Print the lines from the one that contains "Approximately what percentage" to the one that contains "[Two images are shown]", inclusive, exactly as they appear, and please drop any pictures.

• MATERIAL PROVIDED:
--------------------

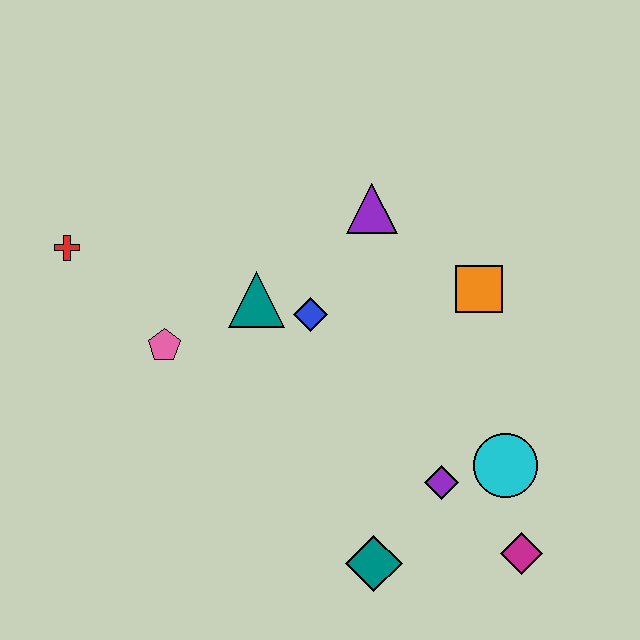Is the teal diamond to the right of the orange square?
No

--------------------

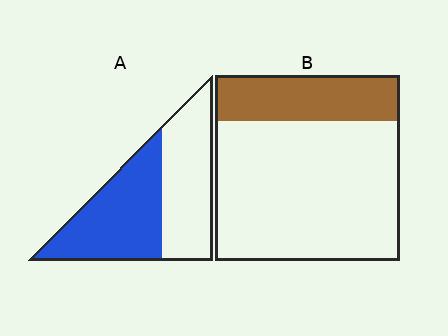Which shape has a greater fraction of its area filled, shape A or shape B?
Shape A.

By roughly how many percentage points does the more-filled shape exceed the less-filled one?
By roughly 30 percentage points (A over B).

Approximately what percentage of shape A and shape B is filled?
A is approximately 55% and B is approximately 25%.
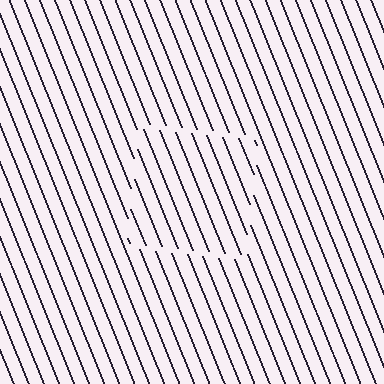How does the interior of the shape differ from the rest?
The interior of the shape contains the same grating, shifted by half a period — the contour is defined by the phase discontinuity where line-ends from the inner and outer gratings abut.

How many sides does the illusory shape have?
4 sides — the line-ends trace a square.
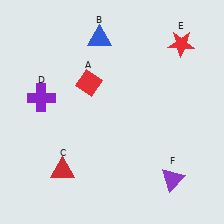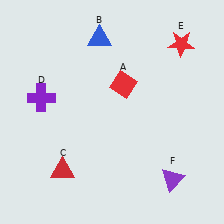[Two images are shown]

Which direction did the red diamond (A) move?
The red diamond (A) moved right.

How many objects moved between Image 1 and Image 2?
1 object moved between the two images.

--------------------

• SOLUTION:
Approximately what percentage of shape A and shape B is filled?
A is approximately 55% and B is approximately 25%.
How does the interior of the shape differ from the rest?
The interior of the shape contains the same grating, shifted by half a period — the contour is defined by the phase discontinuity where line-ends from the inner and outer gratings abut.

How many sides does the illusory shape have?
4 sides — the line-ends trace a square.
[Two images are shown]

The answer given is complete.